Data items
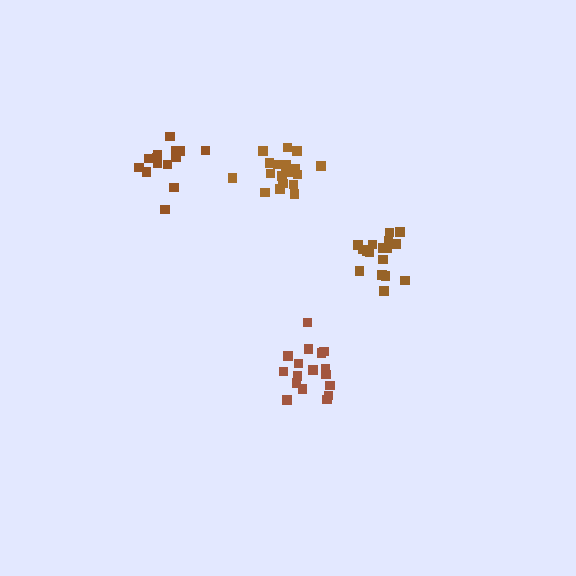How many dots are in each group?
Group 1: 19 dots, Group 2: 17 dots, Group 3: 18 dots, Group 4: 14 dots (68 total).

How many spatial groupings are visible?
There are 4 spatial groupings.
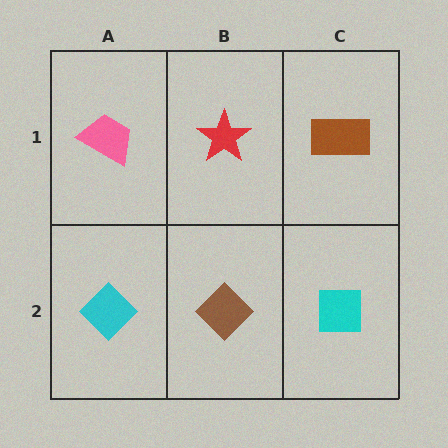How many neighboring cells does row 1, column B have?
3.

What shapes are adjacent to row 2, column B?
A red star (row 1, column B), a cyan diamond (row 2, column A), a cyan square (row 2, column C).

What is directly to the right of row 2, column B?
A cyan square.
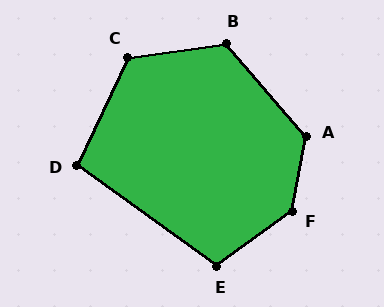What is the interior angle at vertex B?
Approximately 122 degrees (obtuse).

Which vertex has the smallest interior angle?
D, at approximately 101 degrees.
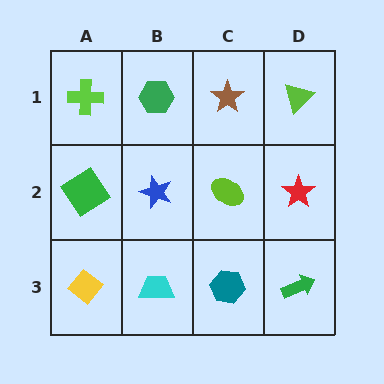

**TASK TO COMPLETE**
The records above are to be restated exactly, without their pictures.

**SOLUTION TO THIS PROBLEM**
How many dots are in each group?
Group 1: 19 dots, Group 2: 17 dots, Group 3: 18 dots, Group 4: 14 dots (68 total).

How many spatial groupings are visible?
There are 4 spatial groupings.
How many neighboring cells does row 1, column B have?
3.

What shapes are adjacent to row 2, column B?
A red star (row 1, column B), a cyan diamond (row 2, column A), a cyan square (row 2, column C).

What is directly to the right of row 2, column B?
A cyan square.
What is the interior angle at vertex B?
Approximately 122 degrees (obtuse).

Which vertex has the smallest interior angle?
D, at approximately 101 degrees.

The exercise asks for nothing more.